Written exercise ::
Restate the data word for word and leave the images out.

####

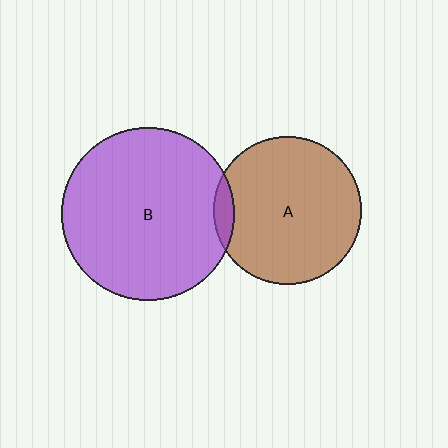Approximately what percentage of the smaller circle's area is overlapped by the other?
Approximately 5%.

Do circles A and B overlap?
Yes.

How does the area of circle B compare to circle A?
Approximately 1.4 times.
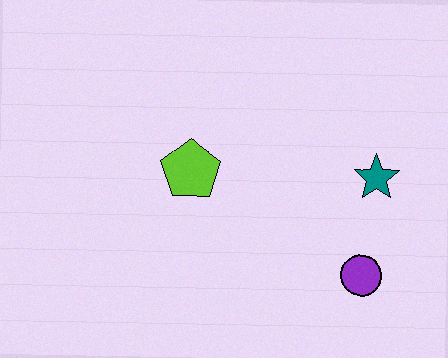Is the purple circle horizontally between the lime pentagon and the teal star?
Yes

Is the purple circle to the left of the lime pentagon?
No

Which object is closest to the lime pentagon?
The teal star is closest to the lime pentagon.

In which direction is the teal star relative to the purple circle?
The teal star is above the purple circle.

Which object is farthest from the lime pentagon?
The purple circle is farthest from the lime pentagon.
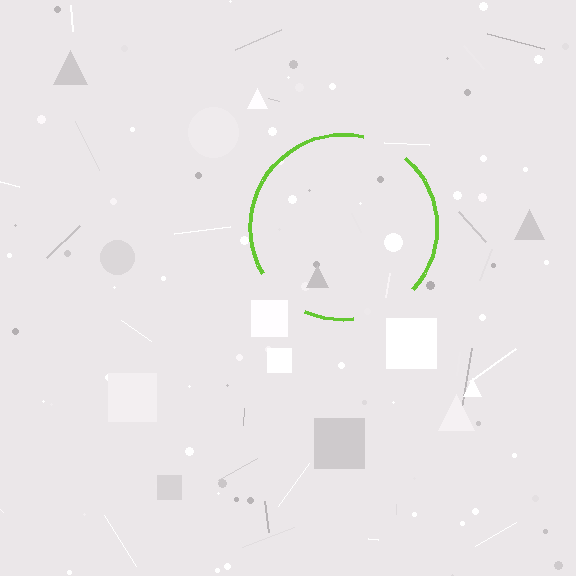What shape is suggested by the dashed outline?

####

Task answer ::
Approximately what percentage of the smaller circle's area is overlapped by the other?
Approximately 5%.

Do circles A and B overlap?
Yes.

How does the area of circle B compare to circle A?
Approximately 1.4 times.
Is the purple circle horizontally between the lime pentagon and the teal star?
Yes

Is the purple circle to the left of the lime pentagon?
No

Which object is closest to the lime pentagon?
The teal star is closest to the lime pentagon.

In which direction is the teal star relative to the purple circle?
The teal star is above the purple circle.

Which object is farthest from the lime pentagon?
The purple circle is farthest from the lime pentagon.
What shape is suggested by the dashed outline?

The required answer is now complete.